Request: Nothing but the lines from the one containing "Is the angle between the hands" through the last line of the records below should be copied, exactly and without pictures.

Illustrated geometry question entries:
========================================

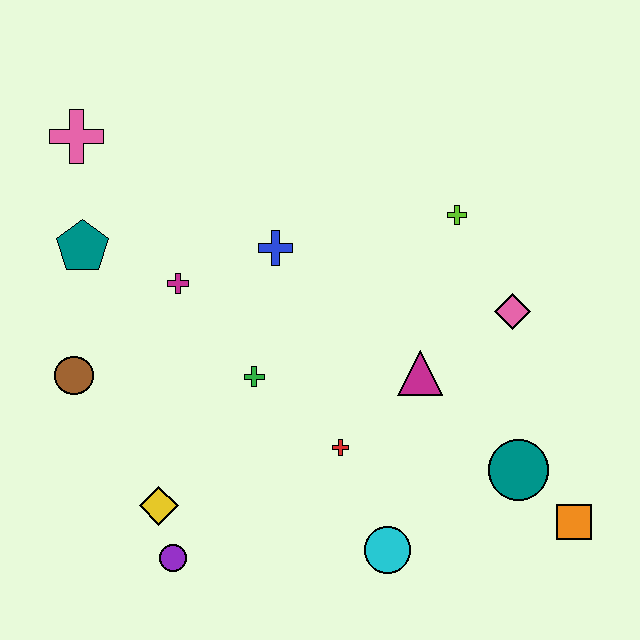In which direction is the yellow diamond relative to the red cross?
The yellow diamond is to the left of the red cross.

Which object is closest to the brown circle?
The teal pentagon is closest to the brown circle.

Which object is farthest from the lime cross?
The purple circle is farthest from the lime cross.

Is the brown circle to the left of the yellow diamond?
Yes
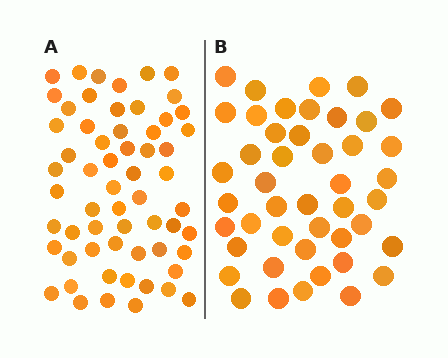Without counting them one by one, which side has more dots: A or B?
Region A (the left region) has more dots.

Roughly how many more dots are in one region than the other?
Region A has approximately 15 more dots than region B.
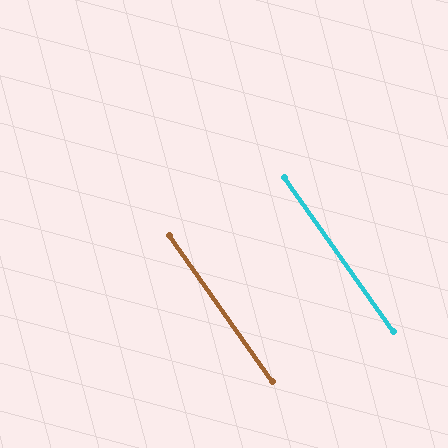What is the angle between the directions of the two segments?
Approximately 0 degrees.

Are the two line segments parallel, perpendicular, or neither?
Parallel — their directions differ by only 0.1°.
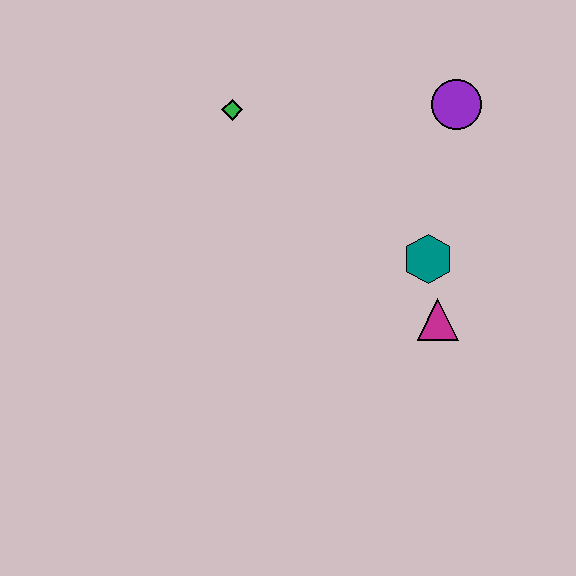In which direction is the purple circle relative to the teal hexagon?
The purple circle is above the teal hexagon.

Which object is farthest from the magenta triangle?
The green diamond is farthest from the magenta triangle.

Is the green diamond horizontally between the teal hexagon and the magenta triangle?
No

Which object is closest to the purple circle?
The teal hexagon is closest to the purple circle.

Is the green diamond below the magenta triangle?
No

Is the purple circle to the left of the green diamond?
No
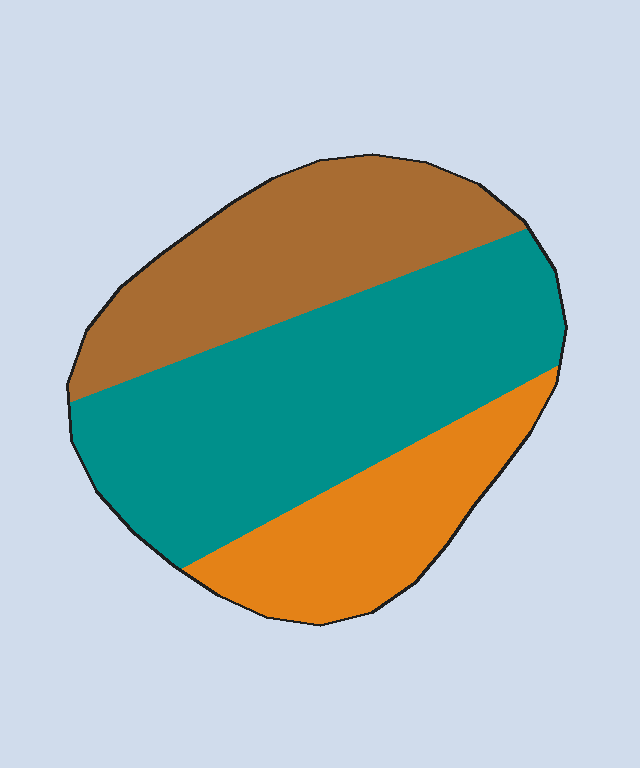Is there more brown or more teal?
Teal.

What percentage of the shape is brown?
Brown covers around 30% of the shape.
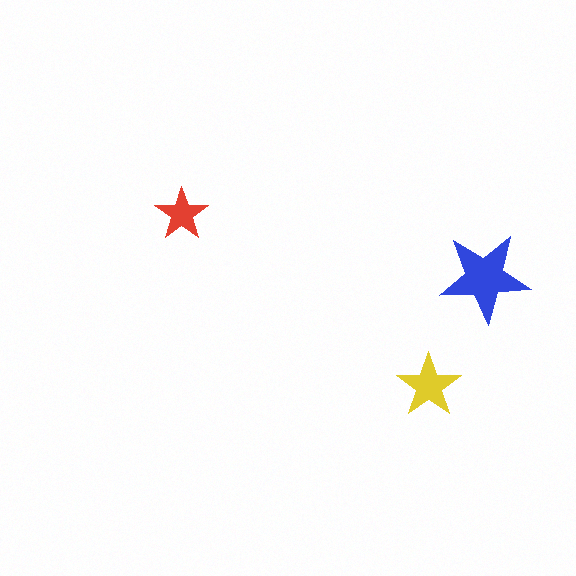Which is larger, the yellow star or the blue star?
The blue one.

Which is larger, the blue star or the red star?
The blue one.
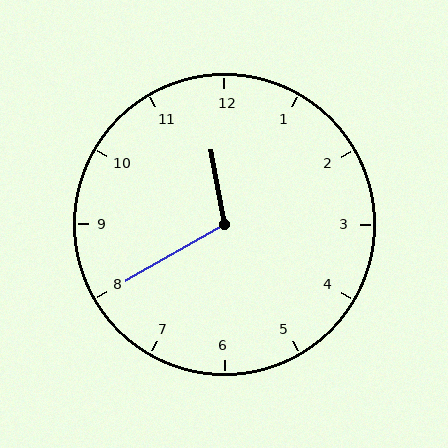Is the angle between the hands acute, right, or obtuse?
It is obtuse.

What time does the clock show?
11:40.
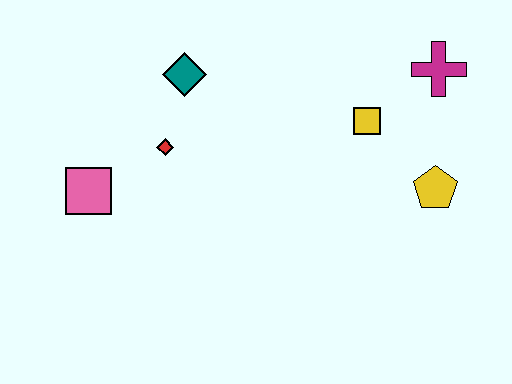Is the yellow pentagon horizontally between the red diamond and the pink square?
No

========================================

Output below:
Is the angle between the hands acute, right, or obtuse?
It is obtuse.

What time does the clock show?
11:40.
Is the yellow pentagon horizontally between the red diamond and the pink square?
No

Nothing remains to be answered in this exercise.